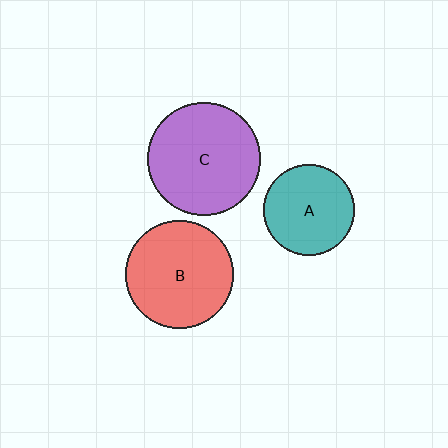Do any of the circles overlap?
No, none of the circles overlap.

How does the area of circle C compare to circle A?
Approximately 1.5 times.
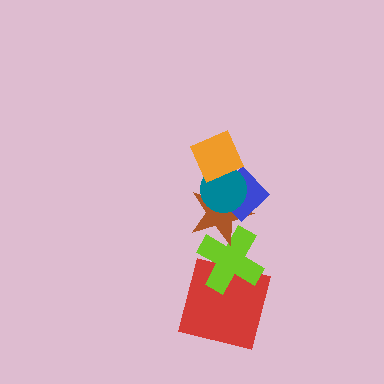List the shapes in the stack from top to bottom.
From top to bottom: the orange square, the teal circle, the blue diamond, the brown star, the lime cross, the red square.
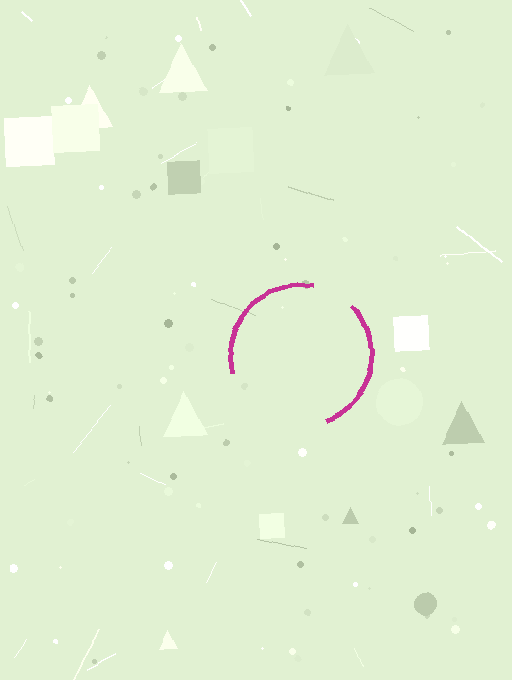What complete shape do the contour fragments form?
The contour fragments form a circle.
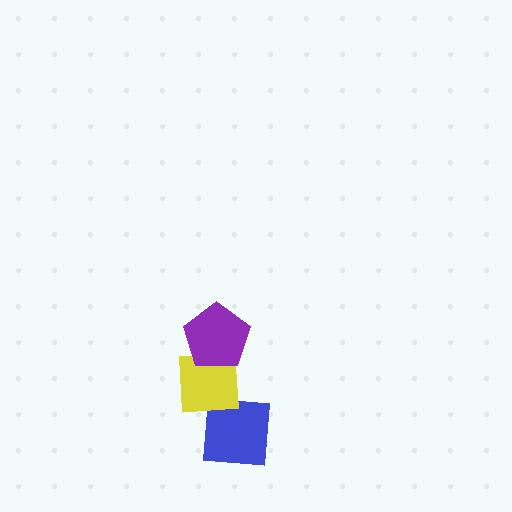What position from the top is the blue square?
The blue square is 3rd from the top.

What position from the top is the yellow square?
The yellow square is 2nd from the top.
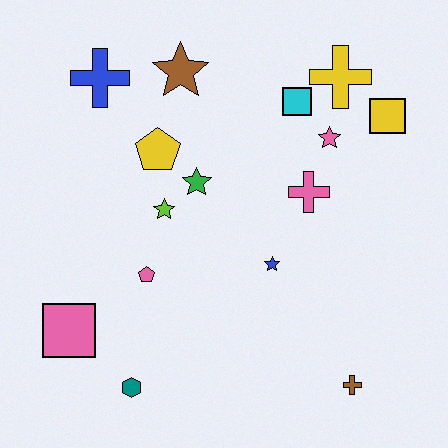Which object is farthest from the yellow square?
The pink square is farthest from the yellow square.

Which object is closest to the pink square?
The teal hexagon is closest to the pink square.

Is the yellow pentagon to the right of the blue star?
No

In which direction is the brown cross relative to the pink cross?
The brown cross is below the pink cross.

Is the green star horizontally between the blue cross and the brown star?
No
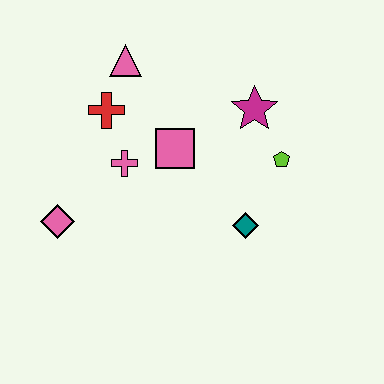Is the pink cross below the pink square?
Yes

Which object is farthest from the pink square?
The pink diamond is farthest from the pink square.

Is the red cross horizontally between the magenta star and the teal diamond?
No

• The task:
Extract the text of all the records above verbatim, excluding pictures.

• Expected answer:
Do any of the circles overlap?
No, none of the circles overlap.

How does the area of circle C compare to circle A?
Approximately 1.5 times.
List the shapes in the stack from top to bottom.
From top to bottom: the orange square, the teal circle, the blue diamond, the brown star, the lime cross, the red square.
What complete shape do the contour fragments form?
The contour fragments form a circle.
What position from the top is the blue square?
The blue square is 3rd from the top.

What position from the top is the yellow square?
The yellow square is 2nd from the top.
Which object is farthest from the yellow square?
The pink square is farthest from the yellow square.

Which object is closest to the pink square?
The teal hexagon is closest to the pink square.

Is the yellow pentagon to the right of the blue star?
No

In which direction is the brown cross relative to the pink cross?
The brown cross is below the pink cross.

Is the green star horizontally between the blue cross and the brown star?
No
Is the pink cross below the pink square?
Yes

Which object is farthest from the pink square?
The pink diamond is farthest from the pink square.

Is the red cross horizontally between the magenta star and the teal diamond?
No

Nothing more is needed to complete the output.